##### Items

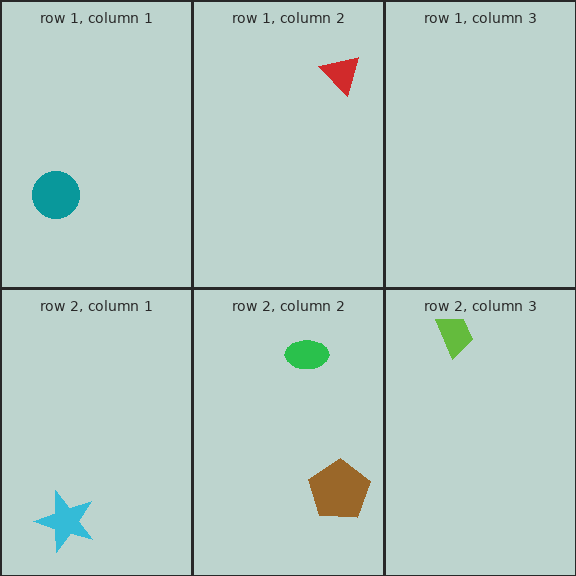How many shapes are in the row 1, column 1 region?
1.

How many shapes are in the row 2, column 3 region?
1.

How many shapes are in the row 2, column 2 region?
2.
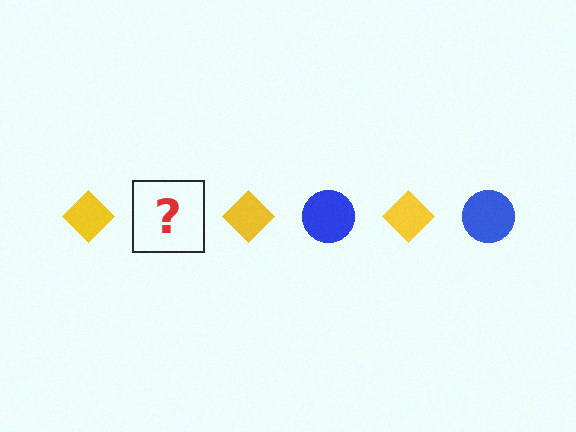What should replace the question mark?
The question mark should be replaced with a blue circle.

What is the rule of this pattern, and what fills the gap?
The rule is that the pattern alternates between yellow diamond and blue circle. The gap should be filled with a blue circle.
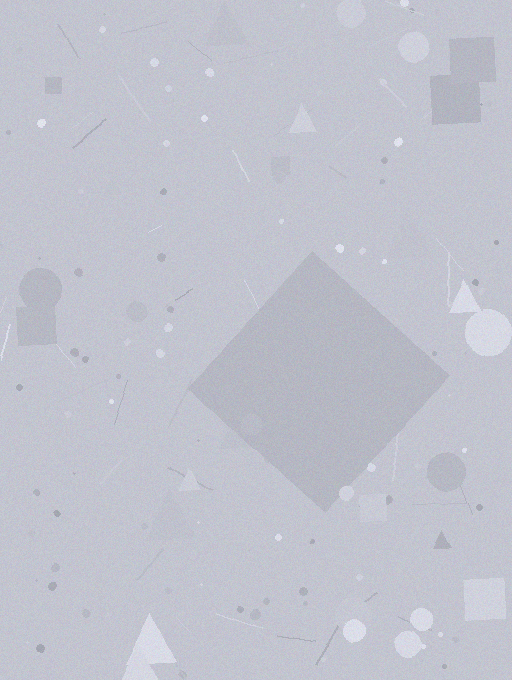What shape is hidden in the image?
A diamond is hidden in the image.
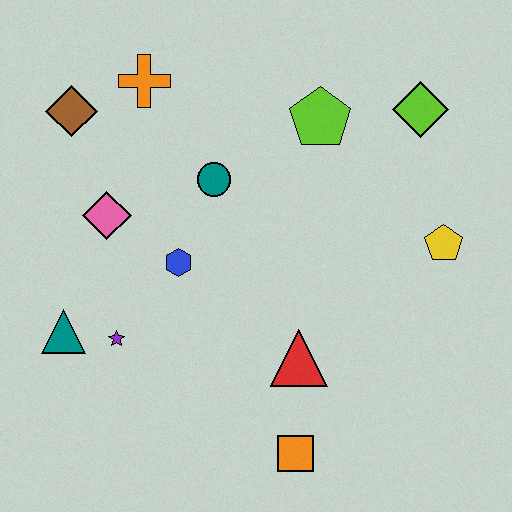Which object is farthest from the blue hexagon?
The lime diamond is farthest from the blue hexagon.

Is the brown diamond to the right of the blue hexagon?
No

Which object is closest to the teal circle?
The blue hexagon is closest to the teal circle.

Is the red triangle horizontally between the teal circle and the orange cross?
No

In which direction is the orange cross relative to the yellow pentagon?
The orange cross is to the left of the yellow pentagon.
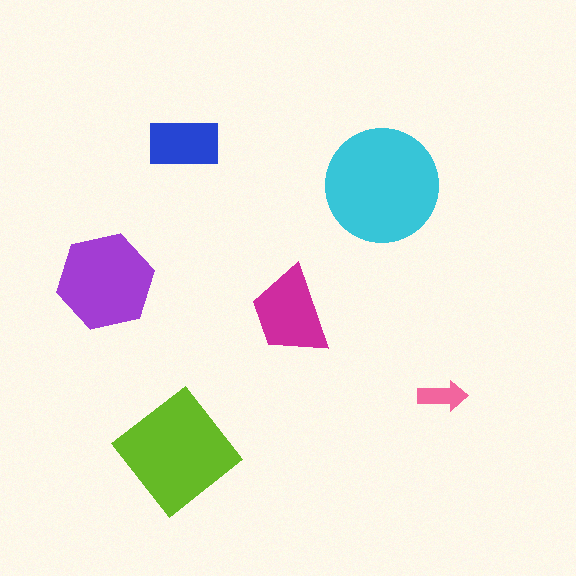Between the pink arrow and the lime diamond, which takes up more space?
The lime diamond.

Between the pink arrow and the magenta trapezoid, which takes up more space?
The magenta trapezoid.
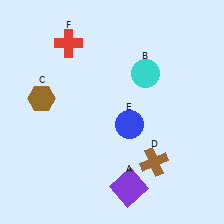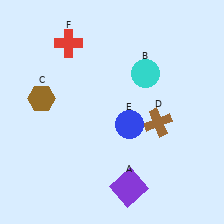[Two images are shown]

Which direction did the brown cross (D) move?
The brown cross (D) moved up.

##########

Goal of the exercise -
Exactly as they stand, quote the lines beginning with the one that contains "Between the pink arrow and the lime" and ending with the one that contains "[Two images are shown]", with no pictures.

Solution for this exercise -
Between the pink arrow and the lime diamond, which takes up more space?
The lime diamond.

Between the pink arrow and the magenta trapezoid, which takes up more space?
The magenta trapezoid.
[Two images are shown]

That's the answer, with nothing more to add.